(Simple shape dataset records)

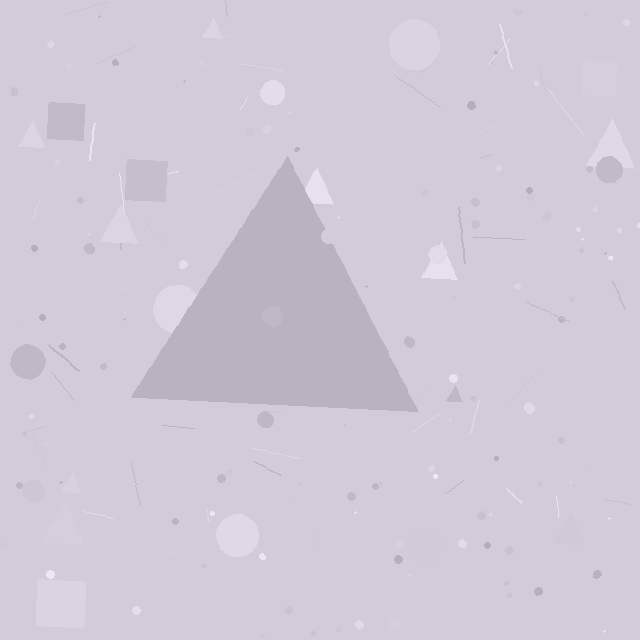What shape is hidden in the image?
A triangle is hidden in the image.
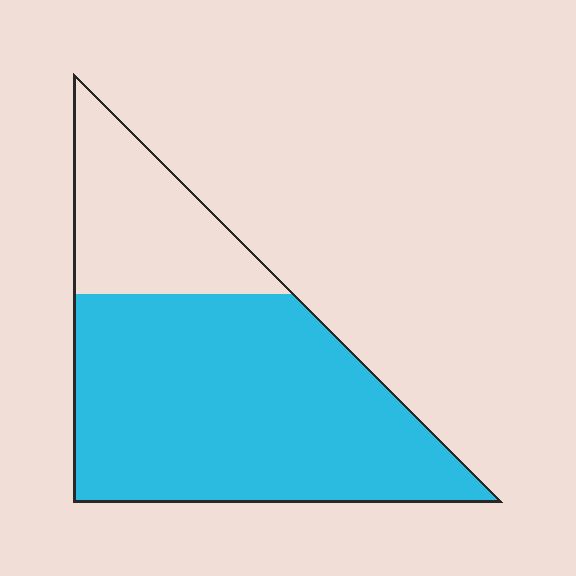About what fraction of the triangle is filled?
About three quarters (3/4).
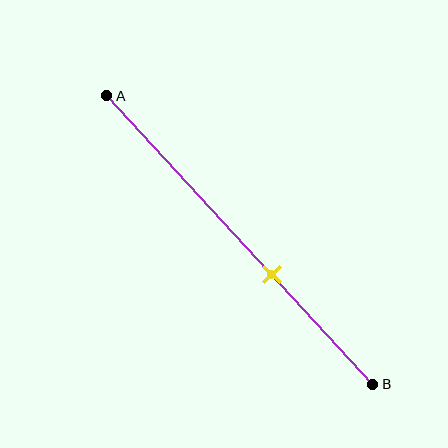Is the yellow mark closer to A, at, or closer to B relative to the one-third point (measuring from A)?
The yellow mark is closer to point B than the one-third point of segment AB.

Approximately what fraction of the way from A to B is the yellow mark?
The yellow mark is approximately 60% of the way from A to B.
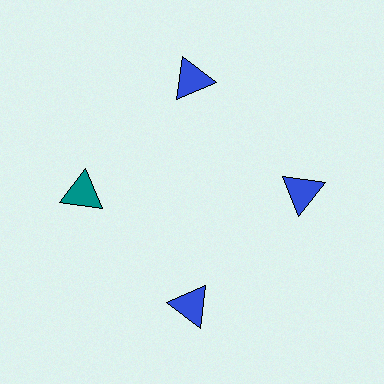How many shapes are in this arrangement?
There are 4 shapes arranged in a ring pattern.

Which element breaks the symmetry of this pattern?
The teal triangle at roughly the 9 o'clock position breaks the symmetry. All other shapes are blue triangles.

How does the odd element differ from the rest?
It has a different color: teal instead of blue.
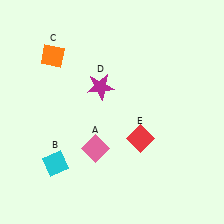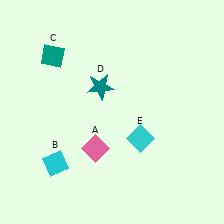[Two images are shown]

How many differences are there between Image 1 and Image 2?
There are 3 differences between the two images.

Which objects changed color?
C changed from orange to teal. D changed from magenta to teal. E changed from red to cyan.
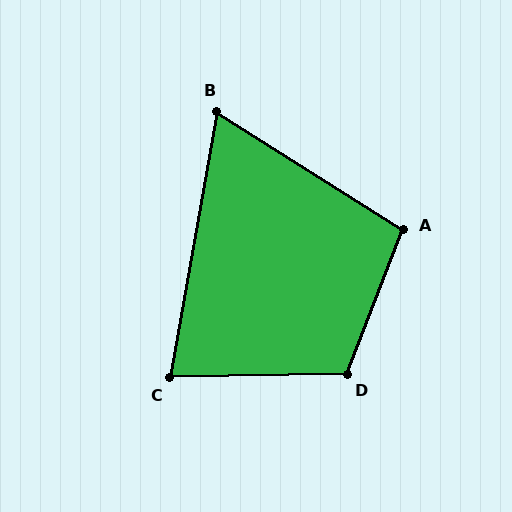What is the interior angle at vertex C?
Approximately 79 degrees (acute).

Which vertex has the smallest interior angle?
B, at approximately 68 degrees.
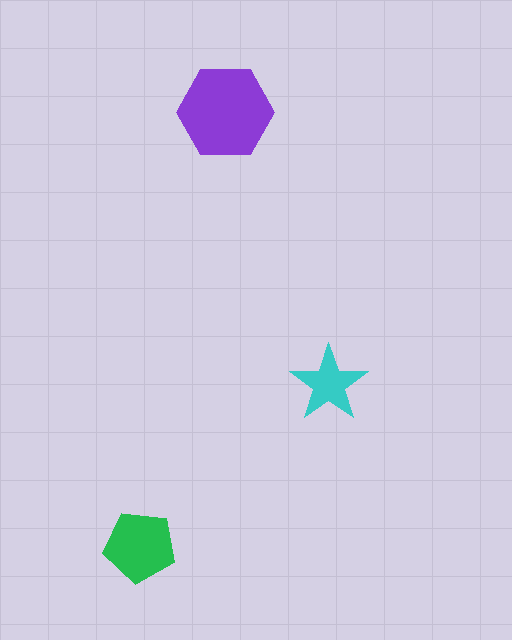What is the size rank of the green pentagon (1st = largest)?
2nd.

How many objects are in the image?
There are 3 objects in the image.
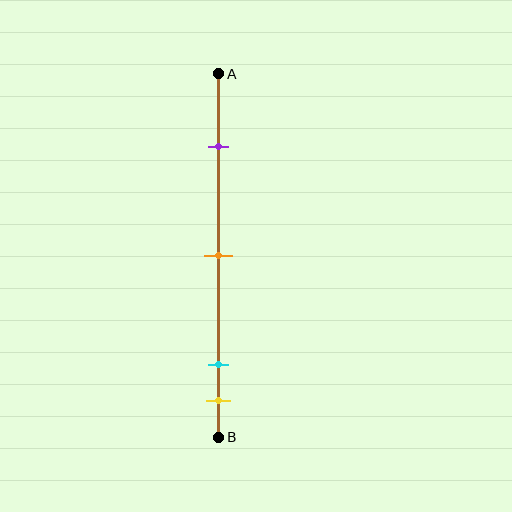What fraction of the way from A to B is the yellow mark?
The yellow mark is approximately 90% (0.9) of the way from A to B.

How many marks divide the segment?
There are 4 marks dividing the segment.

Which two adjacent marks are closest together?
The cyan and yellow marks are the closest adjacent pair.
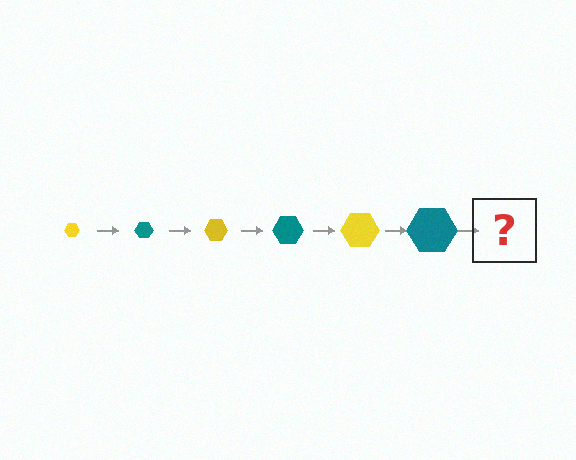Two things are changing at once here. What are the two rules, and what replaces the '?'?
The two rules are that the hexagon grows larger each step and the color cycles through yellow and teal. The '?' should be a yellow hexagon, larger than the previous one.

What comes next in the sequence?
The next element should be a yellow hexagon, larger than the previous one.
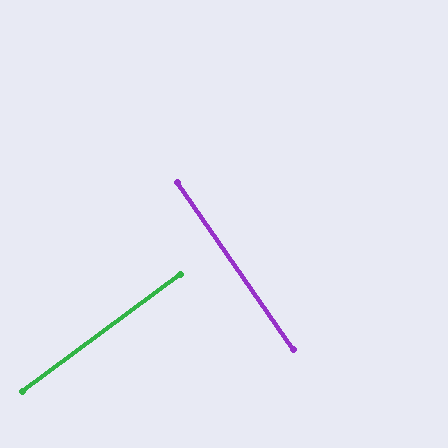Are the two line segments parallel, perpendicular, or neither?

The exercise
Reproduce, word for word, every line from the one that contains "Two things are" to the end of the data, including both ends; omit all pictures.

Exercise response
Two things are changing at once here. What are the two rules, and what replaces the '?'?
The two rules are that the hexagon grows larger each step and the color cycles through yellow and teal. The '?' should be a yellow hexagon, larger than the previous one.

What comes next in the sequence?
The next element should be a yellow hexagon, larger than the previous one.
Are the two line segments parallel, perpendicular, or neither?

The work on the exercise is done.